[Brief]:
Copy exactly, leaving out every image, the lines from the one with "What is the innermost object?" through the one with "What are the grid coordinates of point D?", inclusive.

[Record extracts]:
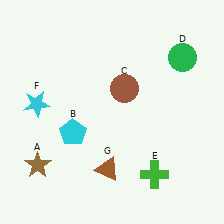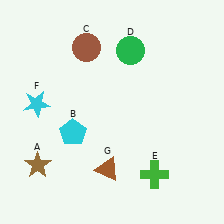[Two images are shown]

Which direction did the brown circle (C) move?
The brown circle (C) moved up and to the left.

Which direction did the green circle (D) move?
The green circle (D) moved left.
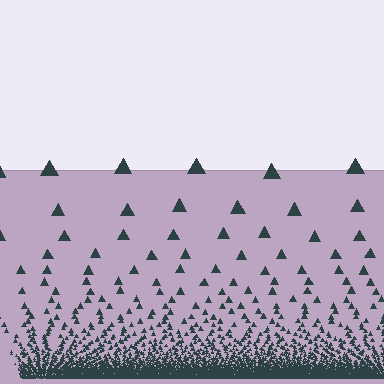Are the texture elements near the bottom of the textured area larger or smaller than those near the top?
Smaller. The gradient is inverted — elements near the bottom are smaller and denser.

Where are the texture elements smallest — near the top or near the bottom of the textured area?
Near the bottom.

...

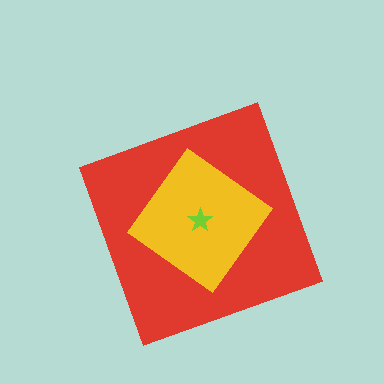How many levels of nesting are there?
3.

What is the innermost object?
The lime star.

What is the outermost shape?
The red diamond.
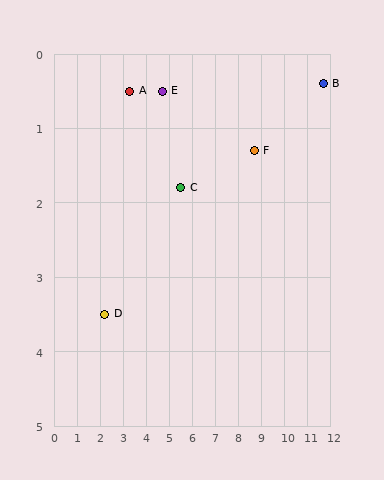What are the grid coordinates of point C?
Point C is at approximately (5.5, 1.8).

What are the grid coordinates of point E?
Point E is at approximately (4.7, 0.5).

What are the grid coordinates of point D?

[Finished answer]:
What is the innermost object?
The lime star.

What is the outermost shape?
The red diamond.
What are the grid coordinates of point C?
Point C is at approximately (5.5, 1.8).

What are the grid coordinates of point E?
Point E is at approximately (4.7, 0.5).

What are the grid coordinates of point D?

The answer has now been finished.